#### [Exercise objective]
Return every record below exactly as written, but leave out the pictures.

#### [Source data]
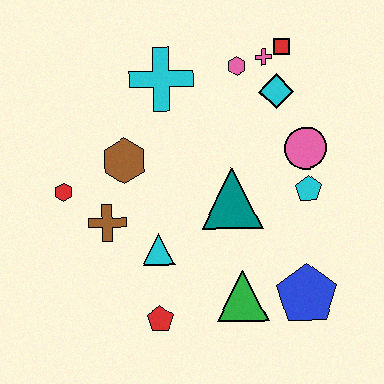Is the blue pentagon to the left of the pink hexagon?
No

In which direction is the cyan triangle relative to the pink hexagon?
The cyan triangle is below the pink hexagon.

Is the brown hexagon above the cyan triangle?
Yes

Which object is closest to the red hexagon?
The brown cross is closest to the red hexagon.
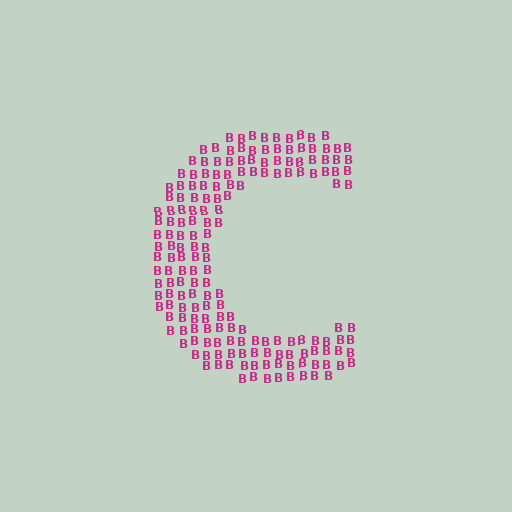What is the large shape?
The large shape is the letter C.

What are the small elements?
The small elements are letter B's.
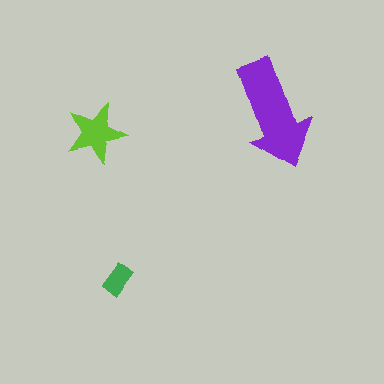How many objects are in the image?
There are 3 objects in the image.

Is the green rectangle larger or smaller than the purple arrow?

#### [Solution to the problem]
Is the blue pentagon to the left of the pink hexagon?
No

In which direction is the cyan triangle relative to the pink hexagon?
The cyan triangle is below the pink hexagon.

Is the brown hexagon above the cyan triangle?
Yes

Which object is closest to the red hexagon?
The brown cross is closest to the red hexagon.
What is the large shape?
The large shape is the letter C.

What are the small elements?
The small elements are letter B's.
How many objects are in the image?
There are 3 objects in the image.

Is the green rectangle larger or smaller than the purple arrow?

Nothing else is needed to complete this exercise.